Task statement
Would you set down every entry shown below, precisely as written?

--- Begin Stored data ---

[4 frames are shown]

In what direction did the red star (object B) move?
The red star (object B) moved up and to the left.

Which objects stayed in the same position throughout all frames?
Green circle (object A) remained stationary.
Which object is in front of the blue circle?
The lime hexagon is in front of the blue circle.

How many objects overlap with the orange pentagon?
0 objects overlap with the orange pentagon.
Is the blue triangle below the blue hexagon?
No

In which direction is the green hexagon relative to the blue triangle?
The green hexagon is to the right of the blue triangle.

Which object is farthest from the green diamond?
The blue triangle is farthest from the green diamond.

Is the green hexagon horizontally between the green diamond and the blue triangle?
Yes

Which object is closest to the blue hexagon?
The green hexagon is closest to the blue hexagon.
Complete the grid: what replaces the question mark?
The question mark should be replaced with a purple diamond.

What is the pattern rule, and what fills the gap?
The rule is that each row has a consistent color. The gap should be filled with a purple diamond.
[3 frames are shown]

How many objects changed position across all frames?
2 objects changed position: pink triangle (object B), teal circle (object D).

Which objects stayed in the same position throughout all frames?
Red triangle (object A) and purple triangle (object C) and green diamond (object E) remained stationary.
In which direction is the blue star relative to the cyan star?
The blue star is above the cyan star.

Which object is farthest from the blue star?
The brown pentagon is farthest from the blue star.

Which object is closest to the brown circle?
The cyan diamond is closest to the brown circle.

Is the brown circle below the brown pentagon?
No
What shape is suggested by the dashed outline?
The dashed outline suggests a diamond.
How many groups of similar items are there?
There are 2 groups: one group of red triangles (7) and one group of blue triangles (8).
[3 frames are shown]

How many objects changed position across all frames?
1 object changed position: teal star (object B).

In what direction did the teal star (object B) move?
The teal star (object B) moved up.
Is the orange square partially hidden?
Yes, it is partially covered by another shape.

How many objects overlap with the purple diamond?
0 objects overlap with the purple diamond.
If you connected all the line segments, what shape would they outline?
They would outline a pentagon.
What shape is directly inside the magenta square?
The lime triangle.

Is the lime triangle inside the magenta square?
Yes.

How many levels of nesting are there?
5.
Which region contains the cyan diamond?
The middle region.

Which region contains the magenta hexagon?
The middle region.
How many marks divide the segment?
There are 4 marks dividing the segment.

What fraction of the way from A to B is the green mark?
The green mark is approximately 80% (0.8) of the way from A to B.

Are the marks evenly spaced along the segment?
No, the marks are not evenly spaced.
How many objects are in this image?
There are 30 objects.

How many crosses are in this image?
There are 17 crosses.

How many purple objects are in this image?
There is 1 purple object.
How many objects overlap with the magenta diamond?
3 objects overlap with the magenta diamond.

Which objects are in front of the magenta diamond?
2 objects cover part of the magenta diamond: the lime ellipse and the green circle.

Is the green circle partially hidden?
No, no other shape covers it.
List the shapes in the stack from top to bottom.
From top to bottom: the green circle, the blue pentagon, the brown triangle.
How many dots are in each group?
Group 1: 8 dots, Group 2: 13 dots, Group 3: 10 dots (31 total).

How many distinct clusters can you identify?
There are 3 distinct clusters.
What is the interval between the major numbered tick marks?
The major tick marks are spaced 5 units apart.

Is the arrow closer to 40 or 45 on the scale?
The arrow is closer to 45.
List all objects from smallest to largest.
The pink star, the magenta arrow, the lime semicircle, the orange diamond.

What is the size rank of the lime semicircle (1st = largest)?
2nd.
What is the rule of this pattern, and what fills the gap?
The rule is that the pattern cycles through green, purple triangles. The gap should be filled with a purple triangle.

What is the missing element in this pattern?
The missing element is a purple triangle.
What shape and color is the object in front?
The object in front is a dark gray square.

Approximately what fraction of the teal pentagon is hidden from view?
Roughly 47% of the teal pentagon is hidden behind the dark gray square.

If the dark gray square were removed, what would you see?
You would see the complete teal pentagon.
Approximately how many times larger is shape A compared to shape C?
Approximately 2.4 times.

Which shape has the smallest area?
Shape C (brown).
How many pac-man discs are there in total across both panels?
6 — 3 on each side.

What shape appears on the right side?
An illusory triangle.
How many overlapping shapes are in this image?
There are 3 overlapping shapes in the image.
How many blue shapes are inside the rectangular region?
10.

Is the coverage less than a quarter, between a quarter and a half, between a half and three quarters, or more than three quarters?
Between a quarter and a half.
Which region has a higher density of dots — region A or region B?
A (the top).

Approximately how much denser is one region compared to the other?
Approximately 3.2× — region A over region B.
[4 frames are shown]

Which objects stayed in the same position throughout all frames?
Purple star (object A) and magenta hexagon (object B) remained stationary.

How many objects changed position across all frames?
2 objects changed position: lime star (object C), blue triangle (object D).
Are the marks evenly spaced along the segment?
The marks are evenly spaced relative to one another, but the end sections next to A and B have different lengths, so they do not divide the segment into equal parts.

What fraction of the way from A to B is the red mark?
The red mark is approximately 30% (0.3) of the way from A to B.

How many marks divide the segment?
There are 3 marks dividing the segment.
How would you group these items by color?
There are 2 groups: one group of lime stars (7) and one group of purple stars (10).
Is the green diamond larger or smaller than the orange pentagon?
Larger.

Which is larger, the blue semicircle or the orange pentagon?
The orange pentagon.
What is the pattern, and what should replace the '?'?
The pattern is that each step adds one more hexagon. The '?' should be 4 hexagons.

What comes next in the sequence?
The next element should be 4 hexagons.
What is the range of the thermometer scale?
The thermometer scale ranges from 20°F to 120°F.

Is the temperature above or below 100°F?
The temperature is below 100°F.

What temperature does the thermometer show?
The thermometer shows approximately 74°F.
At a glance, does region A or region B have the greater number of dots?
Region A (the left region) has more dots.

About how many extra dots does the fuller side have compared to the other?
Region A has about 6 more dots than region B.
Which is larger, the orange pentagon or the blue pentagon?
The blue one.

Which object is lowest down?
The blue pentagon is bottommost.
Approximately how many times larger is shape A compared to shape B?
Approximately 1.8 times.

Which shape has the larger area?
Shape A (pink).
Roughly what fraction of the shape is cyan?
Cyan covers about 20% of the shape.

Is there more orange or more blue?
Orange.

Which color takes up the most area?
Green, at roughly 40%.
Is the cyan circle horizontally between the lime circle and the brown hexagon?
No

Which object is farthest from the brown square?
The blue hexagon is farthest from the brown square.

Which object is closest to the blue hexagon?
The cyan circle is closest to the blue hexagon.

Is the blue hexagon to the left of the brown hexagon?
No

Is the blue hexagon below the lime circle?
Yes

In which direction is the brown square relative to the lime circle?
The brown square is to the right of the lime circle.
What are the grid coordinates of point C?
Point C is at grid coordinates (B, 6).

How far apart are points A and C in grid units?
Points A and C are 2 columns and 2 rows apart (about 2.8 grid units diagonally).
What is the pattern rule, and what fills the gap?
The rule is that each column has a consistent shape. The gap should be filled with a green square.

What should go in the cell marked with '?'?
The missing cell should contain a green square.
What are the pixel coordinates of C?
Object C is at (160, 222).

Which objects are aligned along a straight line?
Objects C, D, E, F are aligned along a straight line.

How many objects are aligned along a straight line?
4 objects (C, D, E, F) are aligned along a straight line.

--- End Stored data ---

Output for this exercise
[4 frames are shown]

In what direction did the red star (object B) move?
The red star (object B) moved up and to the left.

Which objects stayed in the same position throughout all frames?
Green circle (object A) remained stationary.
Which object is in front of the blue circle?
The lime hexagon is in front of the blue circle.

How many objects overlap with the orange pentagon?
0 objects overlap with the orange pentagon.
Is the blue triangle below the blue hexagon?
No

In which direction is the green hexagon relative to the blue triangle?
The green hexagon is to the right of the blue triangle.

Which object is farthest from the green diamond?
The blue triangle is farthest from the green diamond.

Is the green hexagon horizontally between the green diamond and the blue triangle?
Yes

Which object is closest to the blue hexagon?
The green hexagon is closest to the blue hexagon.
Complete the grid: what replaces the question mark?
The question mark should be replaced with a purple diamond.

What is the pattern rule, and what fills the gap?
The rule is that each row has a consistent color. The gap should be filled with a purple diamond.
[3 frames are shown]

How many objects changed position across all frames?
2 objects changed position: pink triangle (object B), teal circle (object D).

Which objects stayed in the same position throughout all frames?
Red triangle (object A) and purple triangle (object C) and green diamond (object E) remained stationary.
In which direction is the blue star relative to the cyan star?
The blue star is above the cyan star.

Which object is farthest from the blue star?
The brown pentagon is farthest from the blue star.

Which object is closest to the brown circle?
The cyan diamond is closest to the brown circle.

Is the brown circle below the brown pentagon?
No
What shape is suggested by the dashed outline?
The dashed outline suggests a diamond.
How many groups of similar items are there?
There are 2 groups: one group of red triangles (7) and one group of blue triangles (8).
[3 frames are shown]

How many objects changed position across all frames?
1 object changed position: teal star (object B).

In what direction did the teal star (object B) move?
The teal star (object B) moved up.
Is the orange square partially hidden?
Yes, it is partially covered by another shape.

How many objects overlap with the purple diamond?
0 objects overlap with the purple diamond.
If you connected all the line segments, what shape would they outline?
They would outline a pentagon.
What shape is directly inside the magenta square?
The lime triangle.

Is the lime triangle inside the magenta square?
Yes.

How many levels of nesting are there?
5.
Which region contains the cyan diamond?
The middle region.

Which region contains the magenta hexagon?
The middle region.
How many marks divide the segment?
There are 4 marks dividing the segment.

What fraction of the way from A to B is the green mark?
The green mark is approximately 80% (0.8) of the way from A to B.

Are the marks evenly spaced along the segment?
No, the marks are not evenly spaced.
How many objects are in this image?
There are 30 objects.

How many crosses are in this image?
There are 17 crosses.

How many purple objects are in this image?
There is 1 purple object.
How many objects overlap with the magenta diamond?
3 objects overlap with the magenta diamond.

Which objects are in front of the magenta diamond?
2 objects cover part of the magenta diamond: the lime ellipse and the green circle.

Is the green circle partially hidden?
No, no other shape covers it.
List the shapes in the stack from top to bottom.
From top to bottom: the green circle, the blue pentagon, the brown triangle.
How many dots are in each group?
Group 1: 8 dots, Group 2: 13 dots, Group 3: 10 dots (31 total).

How many distinct clusters can you identify?
There are 3 distinct clusters.
What is the interval between the major numbered tick marks?
The major tick marks are spaced 5 units apart.

Is the arrow closer to 40 or 45 on the scale?
The arrow is closer to 45.
List all objects from smallest to largest.
The pink star, the magenta arrow, the lime semicircle, the orange diamond.

What is the size rank of the lime semicircle (1st = largest)?
2nd.
What is the rule of this pattern, and what fills the gap?
The rule is that the pattern cycles through green, purple triangles. The gap should be filled with a purple triangle.

What is the missing element in this pattern?
The missing element is a purple triangle.
What shape and color is the object in front?
The object in front is a dark gray square.

Approximately what fraction of the teal pentagon is hidden from view?
Roughly 47% of the teal pentagon is hidden behind the dark gray square.

If the dark gray square were removed, what would you see?
You would see the complete teal pentagon.
Approximately how many times larger is shape A compared to shape C?
Approximately 2.4 times.

Which shape has the smallest area?
Shape C (brown).
How many pac-man discs are there in total across both panels?
6 — 3 on each side.

What shape appears on the right side?
An illusory triangle.
How many overlapping shapes are in this image?
There are 3 overlapping shapes in the image.
How many blue shapes are inside the rectangular region?
10.

Is the coverage less than a quarter, between a quarter and a half, between a half and three quarters, or more than three quarters?
Between a quarter and a half.
Which region has a higher density of dots — region A or region B?
A (the top).

Approximately how much denser is one region compared to the other?
Approximately 3.2× — region A over region B.
[4 frames are shown]

Which objects stayed in the same position throughout all frames?
Purple star (object A) and magenta hexagon (object B) remained stationary.

How many objects changed position across all frames?
2 objects changed position: lime star (object C), blue triangle (object D).
Are the marks evenly spaced along the segment?
The marks are evenly spaced relative to one another, but the end sections next to A and B have different lengths, so they do not divide the segment into equal parts.

What fraction of the way from A to B is the red mark?
The red mark is approximately 30% (0.3) of the way from A to B.

How many marks divide the segment?
There are 3 marks dividing the segment.
How would you group these items by color?
There are 2 groups: one group of lime stars (7) and one group of purple stars (10).
Is the green diamond larger or smaller than the orange pentagon?
Larger.

Which is larger, the blue semicircle or the orange pentagon?
The orange pentagon.
What is the pattern, and what should replace the '?'?
The pattern is that each step adds one more hexagon. The '?' should be 4 hexagons.

What comes next in the sequence?
The next element should be 4 hexagons.
What is the range of the thermometer scale?
The thermometer scale ranges from 20°F to 120°F.

Is the temperature above or below 100°F?
The temperature is below 100°F.

What temperature does the thermometer show?
The thermometer shows approximately 74°F.
At a glance, does region A or region B have the greater number of dots?
Region A (the left region) has more dots.

About how many extra dots does the fuller side have compared to the other?
Region A has about 6 more dots than region B.
Which is larger, the orange pentagon or the blue pentagon?
The blue one.

Which object is lowest down?
The blue pentagon is bottommost.
Approximately how many times larger is shape A compared to shape B?
Approximately 1.8 times.

Which shape has the larger area?
Shape A (pink).
Roughly what fraction of the shape is cyan?
Cyan covers about 20% of the shape.

Is there more orange or more blue?
Orange.

Which color takes up the most area?
Green, at roughly 40%.
Is the cyan circle horizontally between the lime circle and the brown hexagon?
No

Which object is farthest from the brown square?
The blue hexagon is farthest from the brown square.

Which object is closest to the blue hexagon?
The cyan circle is closest to the blue hexagon.

Is the blue hexagon to the left of the brown hexagon?
No

Is the blue hexagon below the lime circle?
Yes

In which direction is the brown square relative to the lime circle?
The brown square is to the right of the lime circle.
What are the grid coordinates of point C?
Point C is at grid coordinates (B, 6).

How far apart are points A and C in grid units?
Points A and C are 2 columns and 2 rows apart (about 2.8 grid units diagonally).
What is the pattern rule, and what fills the gap?
The rule is that each column has a consistent shape. The gap should be filled with a green square.

What should go in the cell marked with '?'?
The missing cell should contain a green square.
What are the pixel coordinates of C?
Object C is at (160, 222).

Which objects are aligned along a straight line?
Objects C, D, E, F are aligned along a straight line.

How many objects are aligned along a straight line?
4 objects (C, D, E, F) are aligned along a straight line.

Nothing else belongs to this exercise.